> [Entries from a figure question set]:
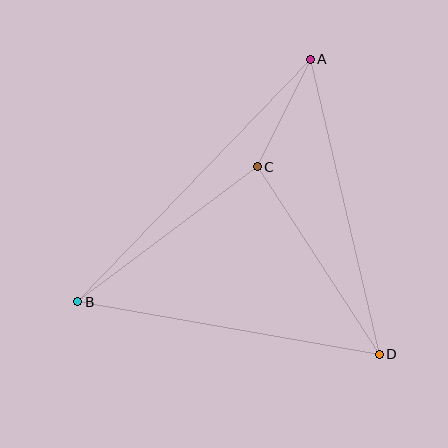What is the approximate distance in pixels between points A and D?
The distance between A and D is approximately 303 pixels.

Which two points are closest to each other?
Points A and C are closest to each other.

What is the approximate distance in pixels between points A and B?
The distance between A and B is approximately 336 pixels.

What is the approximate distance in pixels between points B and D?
The distance between B and D is approximately 306 pixels.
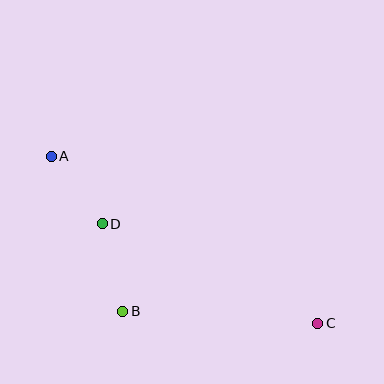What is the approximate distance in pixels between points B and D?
The distance between B and D is approximately 90 pixels.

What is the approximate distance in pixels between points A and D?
The distance between A and D is approximately 84 pixels.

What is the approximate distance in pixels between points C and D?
The distance between C and D is approximately 237 pixels.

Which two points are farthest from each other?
Points A and C are farthest from each other.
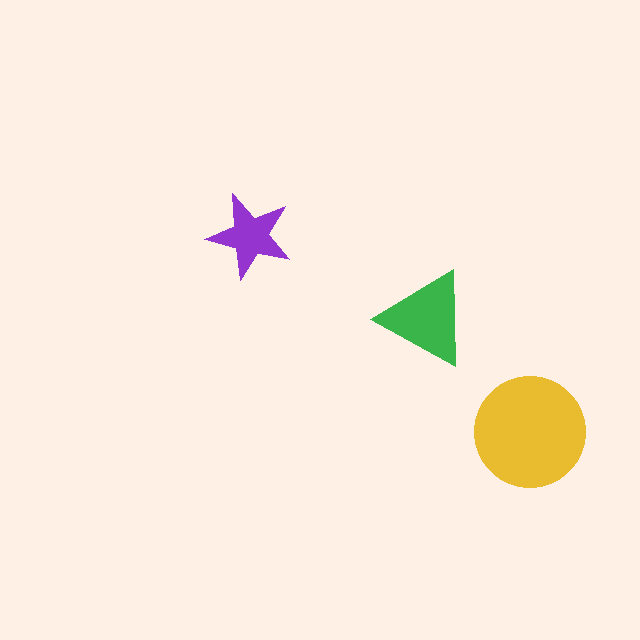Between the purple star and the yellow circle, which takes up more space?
The yellow circle.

> [Exercise]:
Return all the entries word for word, but omit any pictures they contain.

> [Worked solution]:
What is the approximate distance in pixels between points A and D?
The distance between A and D is approximately 303 pixels.

Which two points are closest to each other?
Points A and C are closest to each other.

What is the approximate distance in pixels between points A and B?
The distance between A and B is approximately 336 pixels.

What is the approximate distance in pixels between points B and D?
The distance between B and D is approximately 306 pixels.
What is the approximate distance in pixels between points B and D?
The distance between B and D is approximately 90 pixels.

What is the approximate distance in pixels between points A and D?
The distance between A and D is approximately 84 pixels.

What is the approximate distance in pixels between points C and D?
The distance between C and D is approximately 237 pixels.

Which two points are farthest from each other?
Points A and C are farthest from each other.
Between the purple star and the yellow circle, which takes up more space?
The yellow circle.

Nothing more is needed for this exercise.